→ **AVAILABLE DATA**
────────

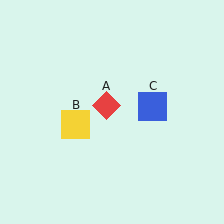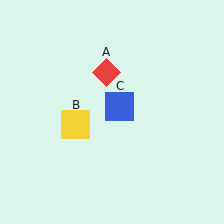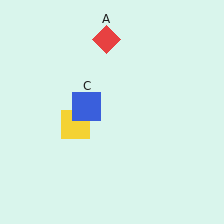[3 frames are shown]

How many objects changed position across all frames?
2 objects changed position: red diamond (object A), blue square (object C).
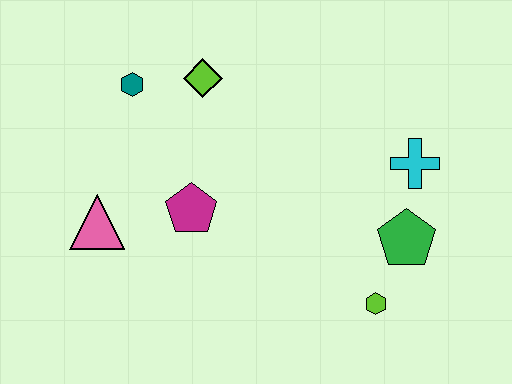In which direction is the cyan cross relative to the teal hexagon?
The cyan cross is to the right of the teal hexagon.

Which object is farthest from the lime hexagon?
The teal hexagon is farthest from the lime hexagon.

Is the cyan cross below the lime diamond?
Yes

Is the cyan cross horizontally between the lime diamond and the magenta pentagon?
No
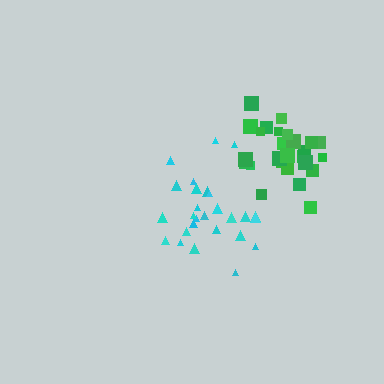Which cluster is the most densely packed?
Green.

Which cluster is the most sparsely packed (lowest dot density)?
Cyan.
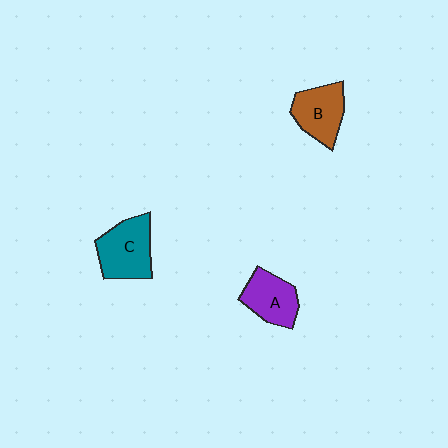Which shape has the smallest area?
Shape A (purple).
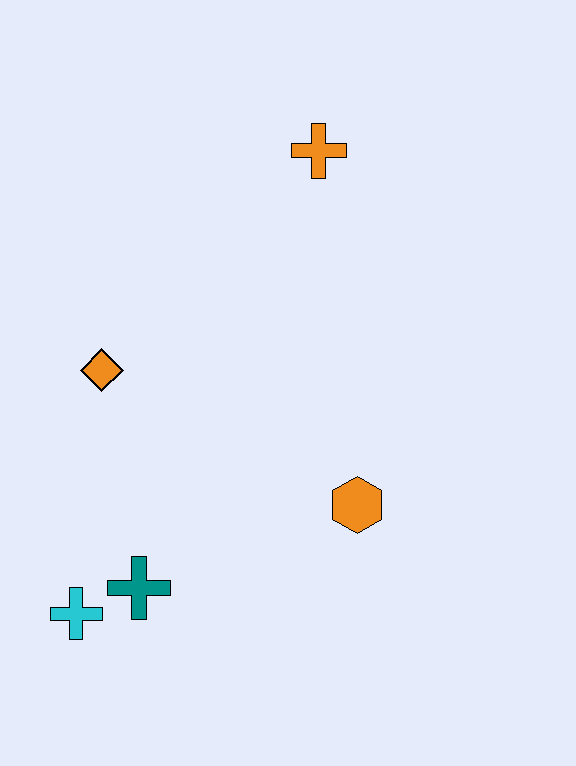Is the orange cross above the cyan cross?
Yes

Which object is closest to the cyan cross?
The teal cross is closest to the cyan cross.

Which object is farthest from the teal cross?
The orange cross is farthest from the teal cross.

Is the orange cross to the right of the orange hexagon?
No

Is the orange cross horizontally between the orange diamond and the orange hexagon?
Yes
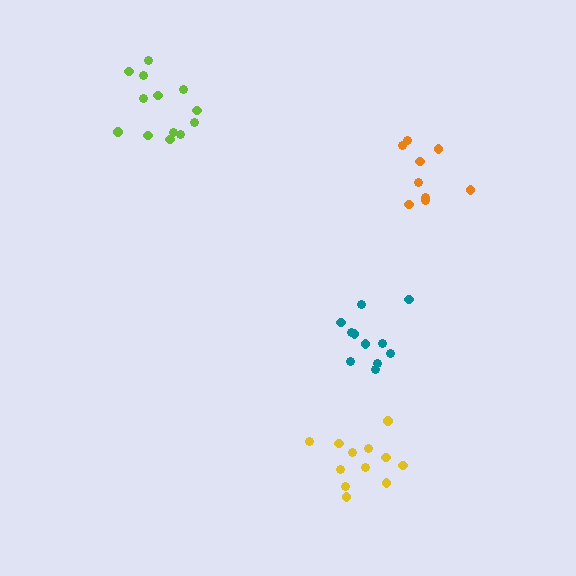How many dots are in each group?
Group 1: 13 dots, Group 2: 12 dots, Group 3: 11 dots, Group 4: 9 dots (45 total).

────────

→ **TASK INSTRUCTIONS**
Skip every picture and transcribe the data above exactly.

→ **TASK ANSWER**
[3 frames are shown]

How many objects changed position across all frames?
2 objects changed position: red diamond (object A), blue square (object C).
In which direction is the cyan cross relative to the teal hexagon?
The cyan cross is to the right of the teal hexagon.

Which object is farthest from the lime hexagon?
The teal hexagon is farthest from the lime hexagon.

Is the cyan cross below the lime diamond?
Yes

Is the cyan cross horizontally between the lime diamond and the magenta pentagon?
No
Which cluster is the most densely packed?
Green.

Which cluster is the most sparsely packed (lowest dot density)?
Cyan.
Which shape has the smallest area?
Shape A (purple).
Is the orange cross above the cyan cross?
Yes

Which object is closest to the cyan cross?
The teal cross is closest to the cyan cross.

Which object is farthest from the teal cross?
The orange cross is farthest from the teal cross.

Is the orange cross to the right of the orange hexagon?
No

Is the orange cross horizontally between the orange diamond and the orange hexagon?
Yes
How many dots are in each group?
Group 1: 13 dots, Group 2: 12 dots, Group 3: 11 dots, Group 4: 9 dots (45 total).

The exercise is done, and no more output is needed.